Questions regarding geometric shapes:
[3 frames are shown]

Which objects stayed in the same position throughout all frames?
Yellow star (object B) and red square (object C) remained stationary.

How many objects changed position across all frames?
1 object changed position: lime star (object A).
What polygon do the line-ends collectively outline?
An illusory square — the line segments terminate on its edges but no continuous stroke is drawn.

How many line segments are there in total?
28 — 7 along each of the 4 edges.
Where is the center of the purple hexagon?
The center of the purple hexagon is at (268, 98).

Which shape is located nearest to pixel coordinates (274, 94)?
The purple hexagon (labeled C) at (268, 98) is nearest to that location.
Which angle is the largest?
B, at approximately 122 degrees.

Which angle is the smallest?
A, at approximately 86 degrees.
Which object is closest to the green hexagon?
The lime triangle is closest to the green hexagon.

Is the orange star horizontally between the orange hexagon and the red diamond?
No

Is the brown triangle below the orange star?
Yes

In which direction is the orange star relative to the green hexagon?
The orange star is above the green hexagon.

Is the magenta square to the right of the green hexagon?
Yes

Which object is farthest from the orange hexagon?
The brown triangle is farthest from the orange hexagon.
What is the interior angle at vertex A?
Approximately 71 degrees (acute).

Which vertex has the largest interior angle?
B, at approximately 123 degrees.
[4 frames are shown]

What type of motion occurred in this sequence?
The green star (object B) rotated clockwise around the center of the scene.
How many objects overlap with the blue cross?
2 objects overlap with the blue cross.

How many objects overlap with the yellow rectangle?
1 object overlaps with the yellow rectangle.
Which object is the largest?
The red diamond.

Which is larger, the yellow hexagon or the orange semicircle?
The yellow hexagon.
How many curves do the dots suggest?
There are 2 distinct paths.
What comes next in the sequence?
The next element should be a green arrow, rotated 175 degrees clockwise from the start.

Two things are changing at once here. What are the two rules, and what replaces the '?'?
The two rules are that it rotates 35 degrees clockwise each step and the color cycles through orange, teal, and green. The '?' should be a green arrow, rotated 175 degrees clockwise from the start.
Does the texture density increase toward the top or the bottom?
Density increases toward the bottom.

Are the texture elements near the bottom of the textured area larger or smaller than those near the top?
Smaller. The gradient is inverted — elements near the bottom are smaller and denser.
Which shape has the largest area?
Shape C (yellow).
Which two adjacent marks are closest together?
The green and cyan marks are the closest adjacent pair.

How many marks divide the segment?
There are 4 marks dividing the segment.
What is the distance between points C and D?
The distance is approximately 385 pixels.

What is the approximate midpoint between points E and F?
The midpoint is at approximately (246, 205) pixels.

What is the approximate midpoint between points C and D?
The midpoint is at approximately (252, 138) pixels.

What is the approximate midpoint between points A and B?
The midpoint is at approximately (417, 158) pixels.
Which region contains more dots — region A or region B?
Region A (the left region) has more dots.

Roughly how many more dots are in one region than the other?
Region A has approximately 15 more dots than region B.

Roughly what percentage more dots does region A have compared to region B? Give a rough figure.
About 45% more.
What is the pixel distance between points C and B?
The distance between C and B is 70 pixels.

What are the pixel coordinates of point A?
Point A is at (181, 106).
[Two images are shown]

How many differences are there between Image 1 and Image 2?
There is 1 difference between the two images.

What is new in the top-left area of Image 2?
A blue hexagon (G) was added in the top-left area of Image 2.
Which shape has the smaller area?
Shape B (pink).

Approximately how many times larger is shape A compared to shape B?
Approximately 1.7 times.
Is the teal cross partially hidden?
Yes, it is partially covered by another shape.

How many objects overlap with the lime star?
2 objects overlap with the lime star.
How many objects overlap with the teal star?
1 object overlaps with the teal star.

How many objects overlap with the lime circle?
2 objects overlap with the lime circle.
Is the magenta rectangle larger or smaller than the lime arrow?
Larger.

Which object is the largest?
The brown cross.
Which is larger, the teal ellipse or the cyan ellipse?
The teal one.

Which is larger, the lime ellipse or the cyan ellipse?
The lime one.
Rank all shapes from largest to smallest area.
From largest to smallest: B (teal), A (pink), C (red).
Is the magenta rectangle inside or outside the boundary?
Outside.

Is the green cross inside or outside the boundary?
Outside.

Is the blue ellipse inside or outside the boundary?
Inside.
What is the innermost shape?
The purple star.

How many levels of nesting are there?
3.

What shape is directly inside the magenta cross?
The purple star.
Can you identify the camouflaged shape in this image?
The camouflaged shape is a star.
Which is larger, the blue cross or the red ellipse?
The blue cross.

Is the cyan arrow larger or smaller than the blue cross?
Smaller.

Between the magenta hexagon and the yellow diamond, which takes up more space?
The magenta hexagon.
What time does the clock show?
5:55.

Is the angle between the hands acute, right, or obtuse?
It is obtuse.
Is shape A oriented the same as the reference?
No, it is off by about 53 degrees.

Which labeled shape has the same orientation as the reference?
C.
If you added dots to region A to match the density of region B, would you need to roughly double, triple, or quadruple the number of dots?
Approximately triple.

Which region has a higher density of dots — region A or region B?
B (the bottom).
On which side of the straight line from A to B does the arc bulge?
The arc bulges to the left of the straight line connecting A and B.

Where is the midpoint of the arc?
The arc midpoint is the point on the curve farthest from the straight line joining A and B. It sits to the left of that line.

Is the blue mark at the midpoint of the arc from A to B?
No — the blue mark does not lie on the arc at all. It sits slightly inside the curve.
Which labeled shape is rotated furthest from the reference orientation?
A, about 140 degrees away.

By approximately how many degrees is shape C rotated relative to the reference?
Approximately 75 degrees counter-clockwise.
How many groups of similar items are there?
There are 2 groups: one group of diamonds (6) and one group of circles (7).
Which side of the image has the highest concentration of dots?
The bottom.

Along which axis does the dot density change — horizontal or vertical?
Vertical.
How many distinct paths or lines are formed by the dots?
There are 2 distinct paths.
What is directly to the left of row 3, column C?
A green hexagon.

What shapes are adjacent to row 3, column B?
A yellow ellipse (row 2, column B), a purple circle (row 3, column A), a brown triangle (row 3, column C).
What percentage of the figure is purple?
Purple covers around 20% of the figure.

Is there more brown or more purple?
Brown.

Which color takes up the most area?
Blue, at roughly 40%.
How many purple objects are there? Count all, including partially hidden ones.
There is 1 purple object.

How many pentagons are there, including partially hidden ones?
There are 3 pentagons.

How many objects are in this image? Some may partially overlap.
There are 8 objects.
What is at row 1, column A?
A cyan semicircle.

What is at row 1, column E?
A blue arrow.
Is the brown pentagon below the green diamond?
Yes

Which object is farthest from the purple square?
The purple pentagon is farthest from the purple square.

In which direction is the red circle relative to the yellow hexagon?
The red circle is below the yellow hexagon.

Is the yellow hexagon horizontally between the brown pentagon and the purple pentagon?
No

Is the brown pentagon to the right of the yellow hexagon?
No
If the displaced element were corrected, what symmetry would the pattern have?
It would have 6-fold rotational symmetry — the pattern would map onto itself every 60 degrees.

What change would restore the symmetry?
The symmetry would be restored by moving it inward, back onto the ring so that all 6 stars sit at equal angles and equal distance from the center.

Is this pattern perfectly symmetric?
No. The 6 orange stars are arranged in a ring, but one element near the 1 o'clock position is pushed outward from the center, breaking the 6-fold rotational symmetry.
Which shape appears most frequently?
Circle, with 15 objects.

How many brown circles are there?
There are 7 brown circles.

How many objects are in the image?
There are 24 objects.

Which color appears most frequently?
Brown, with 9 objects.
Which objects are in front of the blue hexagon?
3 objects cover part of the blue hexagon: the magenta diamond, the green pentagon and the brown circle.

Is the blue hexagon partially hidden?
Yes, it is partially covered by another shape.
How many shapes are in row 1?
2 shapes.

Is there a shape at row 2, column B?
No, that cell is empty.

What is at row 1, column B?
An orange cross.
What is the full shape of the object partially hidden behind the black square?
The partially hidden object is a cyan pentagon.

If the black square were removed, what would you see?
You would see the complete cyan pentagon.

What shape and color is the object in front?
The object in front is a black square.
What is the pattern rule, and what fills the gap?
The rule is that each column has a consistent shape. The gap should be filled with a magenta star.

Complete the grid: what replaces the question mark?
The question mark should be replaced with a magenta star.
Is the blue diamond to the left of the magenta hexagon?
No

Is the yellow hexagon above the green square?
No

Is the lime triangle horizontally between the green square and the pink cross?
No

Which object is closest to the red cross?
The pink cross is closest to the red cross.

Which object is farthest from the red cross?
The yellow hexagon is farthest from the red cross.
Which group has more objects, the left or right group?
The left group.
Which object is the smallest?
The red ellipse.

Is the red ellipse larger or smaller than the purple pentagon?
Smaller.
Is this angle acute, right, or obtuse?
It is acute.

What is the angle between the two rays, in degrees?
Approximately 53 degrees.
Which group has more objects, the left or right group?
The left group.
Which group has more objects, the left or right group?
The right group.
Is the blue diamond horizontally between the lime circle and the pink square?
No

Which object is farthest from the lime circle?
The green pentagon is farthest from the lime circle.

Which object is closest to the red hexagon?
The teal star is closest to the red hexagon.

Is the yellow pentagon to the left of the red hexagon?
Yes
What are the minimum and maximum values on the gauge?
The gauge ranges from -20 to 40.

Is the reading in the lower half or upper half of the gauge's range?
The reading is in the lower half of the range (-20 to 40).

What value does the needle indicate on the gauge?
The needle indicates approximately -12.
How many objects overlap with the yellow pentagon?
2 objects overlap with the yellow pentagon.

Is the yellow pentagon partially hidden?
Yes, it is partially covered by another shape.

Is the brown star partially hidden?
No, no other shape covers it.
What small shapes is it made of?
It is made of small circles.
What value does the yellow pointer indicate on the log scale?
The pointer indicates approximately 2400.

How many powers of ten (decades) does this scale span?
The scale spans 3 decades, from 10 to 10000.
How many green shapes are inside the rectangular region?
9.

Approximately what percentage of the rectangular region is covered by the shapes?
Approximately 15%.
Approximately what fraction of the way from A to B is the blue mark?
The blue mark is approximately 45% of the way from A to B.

Challenge:
Scan the material for lines with the word "shown", and copy each line you find.

Task solution:
[3 frames are shown]
[4 frames are shown]
[Two images are shown]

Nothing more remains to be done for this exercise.